* [Extracted records]
========

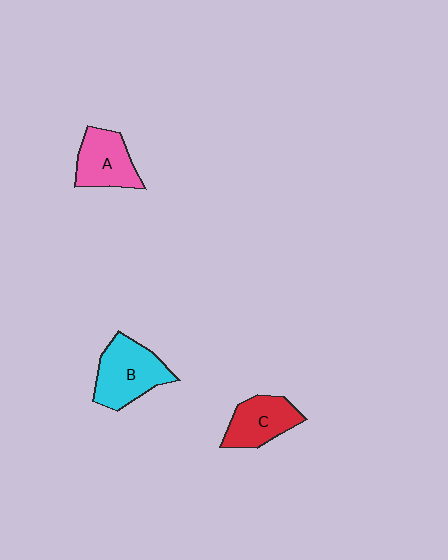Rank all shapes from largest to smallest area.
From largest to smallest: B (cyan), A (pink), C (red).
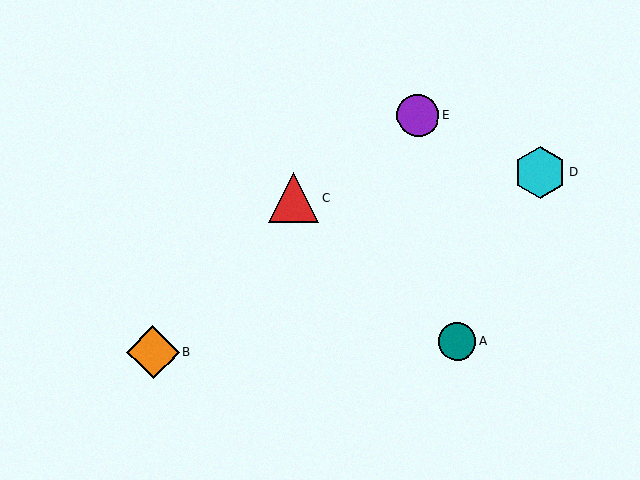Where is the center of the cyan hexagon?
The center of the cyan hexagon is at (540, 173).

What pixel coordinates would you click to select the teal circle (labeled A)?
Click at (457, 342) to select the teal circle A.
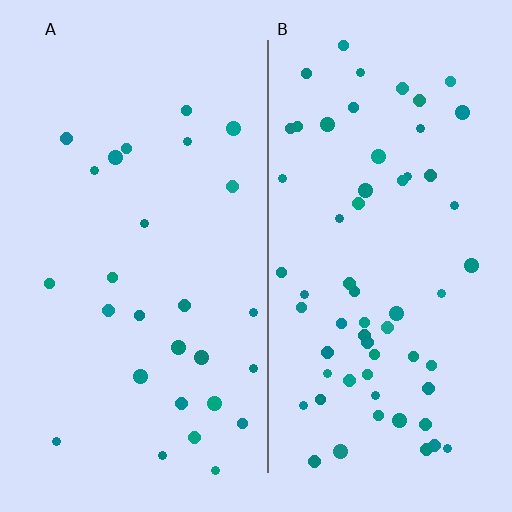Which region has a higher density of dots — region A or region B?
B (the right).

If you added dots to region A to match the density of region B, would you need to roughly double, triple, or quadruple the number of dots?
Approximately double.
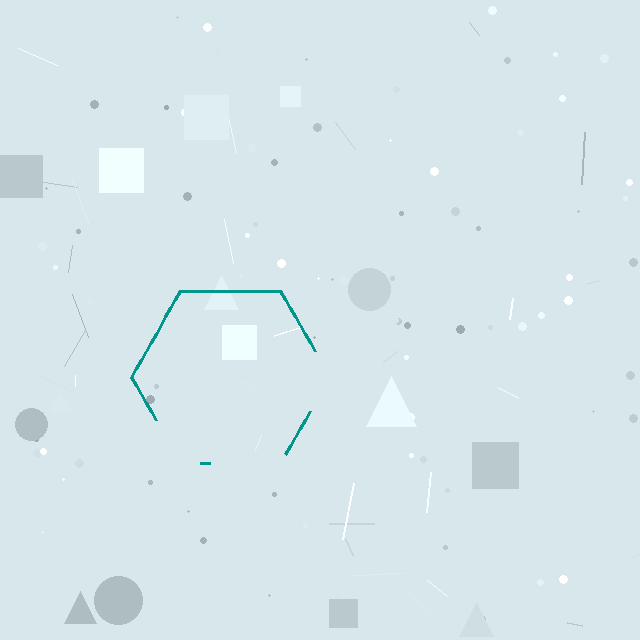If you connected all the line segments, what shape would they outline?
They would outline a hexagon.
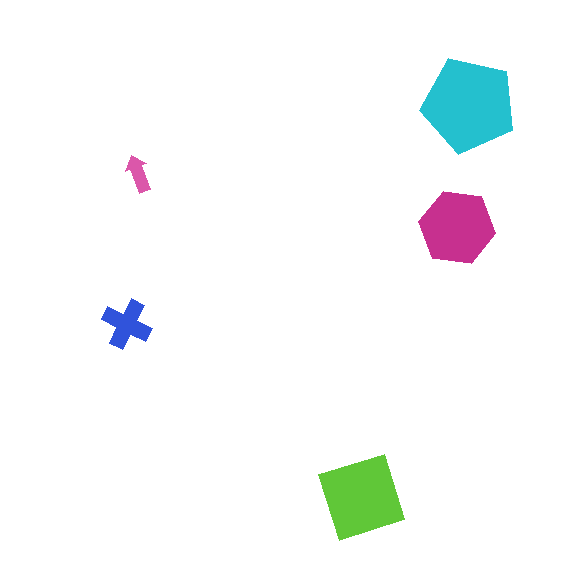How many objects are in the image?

========

* [What you will do] Reproduce the lines from the line with "Which region has" through the last line of the entries exactly, including both ends and excluding pictures.

* [Problem solution]
Which region has a higher density of dots — region A or region B?
B (the right).

If you added dots to region A to match the density of region B, would you need to roughly double, triple, or quadruple the number of dots?
Approximately double.
If you connected all the line segments, what shape would they outline?
They would outline a hexagon.
How many objects are in the image?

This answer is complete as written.